WORK TO COMPLETE –
Every entry must be repeated exactly. Exclude all pictures.

-- Start --

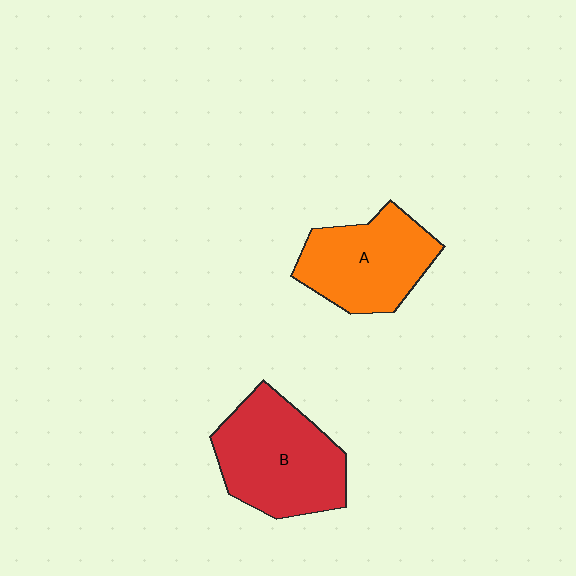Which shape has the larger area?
Shape B (red).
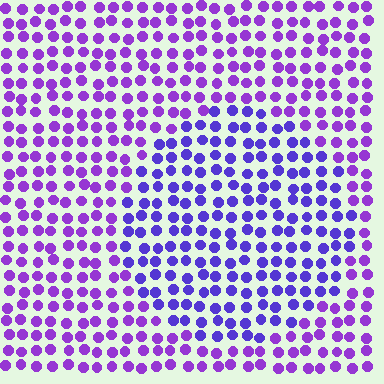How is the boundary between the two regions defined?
The boundary is defined purely by a slight shift in hue (about 25 degrees). Spacing, size, and orientation are identical on both sides.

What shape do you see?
I see a circle.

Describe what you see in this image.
The image is filled with small purple elements in a uniform arrangement. A circle-shaped region is visible where the elements are tinted to a slightly different hue, forming a subtle color boundary.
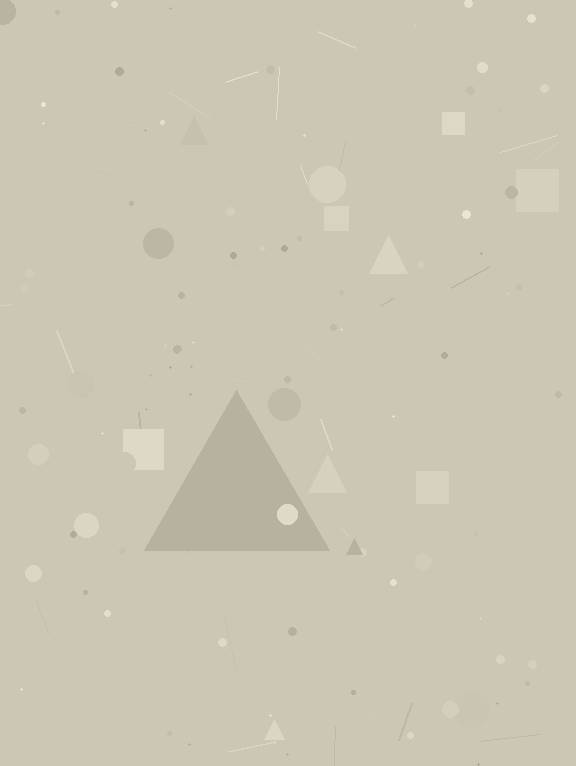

-- End --

EXERCISE RESPONSE –
Which shape has the larger area?
Shape B (red).
How is the boundary between the two regions defined?
The boundary is defined purely by a slight shift in hue (about 25 degrees). Spacing, size, and orientation are identical on both sides.

What shape do you see?
I see a circle.

Describe what you see in this image.
The image is filled with small purple elements in a uniform arrangement. A circle-shaped region is visible where the elements are tinted to a slightly different hue, forming a subtle color boundary.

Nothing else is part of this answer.